* BEGIN GIVEN RECORDS *

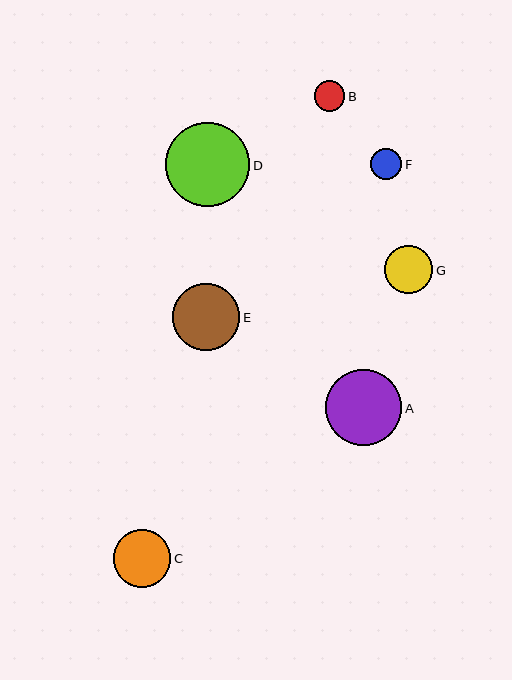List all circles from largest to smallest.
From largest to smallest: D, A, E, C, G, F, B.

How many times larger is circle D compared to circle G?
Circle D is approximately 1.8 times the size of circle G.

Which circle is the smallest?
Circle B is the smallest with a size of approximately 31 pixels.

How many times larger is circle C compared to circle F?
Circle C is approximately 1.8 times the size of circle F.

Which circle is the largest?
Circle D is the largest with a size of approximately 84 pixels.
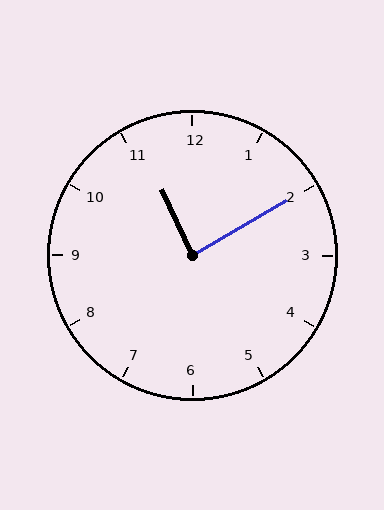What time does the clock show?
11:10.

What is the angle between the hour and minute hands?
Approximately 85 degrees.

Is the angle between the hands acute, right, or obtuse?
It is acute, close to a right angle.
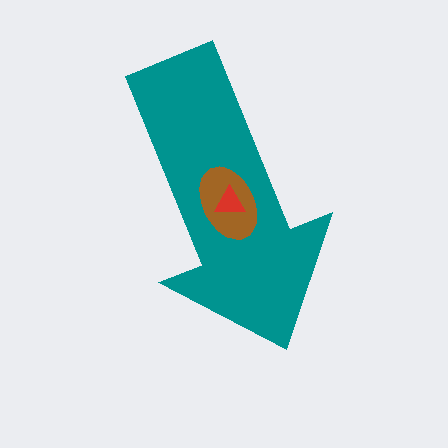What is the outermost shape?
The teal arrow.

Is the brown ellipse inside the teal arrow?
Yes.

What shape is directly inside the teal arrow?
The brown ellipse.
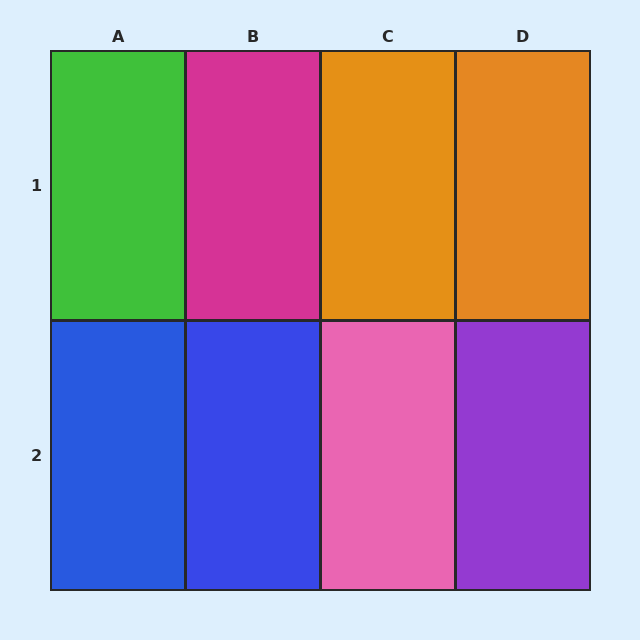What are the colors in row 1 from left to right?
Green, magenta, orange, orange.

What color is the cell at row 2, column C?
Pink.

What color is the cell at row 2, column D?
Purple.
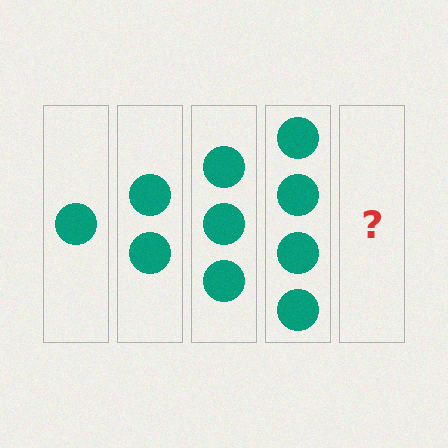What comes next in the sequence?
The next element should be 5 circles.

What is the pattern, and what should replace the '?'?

* END GIVEN RECORDS *

__SET EXERCISE__
Set down every entry word for word, but omit the pictures.

__COMPLETE RESPONSE__
List all circles from largest to smallest.
From largest to smallest: D, A, E, C, G, F, B.

How many times larger is circle D compared to circle G?
Circle D is approximately 1.8 times the size of circle G.

Which circle is the smallest?
Circle B is the smallest with a size of approximately 31 pixels.

How many times larger is circle C compared to circle F?
Circle C is approximately 1.8 times the size of circle F.

Which circle is the largest?
Circle D is the largest with a size of approximately 84 pixels.
What time does the clock show?
11:10.

What is the angle between the hour and minute hands?
Approximately 85 degrees.

Is the angle between the hands acute, right, or obtuse?
It is acute, close to a right angle.
What is the outermost shape?
The teal arrow.

Is the brown ellipse inside the teal arrow?
Yes.

What shape is directly inside the teal arrow?
The brown ellipse.
What are the colors in row 1 from left to right?
Green, magenta, orange, orange.

What color is the cell at row 2, column C?
Pink.

What color is the cell at row 2, column D?
Purple.
What comes next in the sequence?
The next element should be 5 circles.

What is the pattern, and what should replace the '?'?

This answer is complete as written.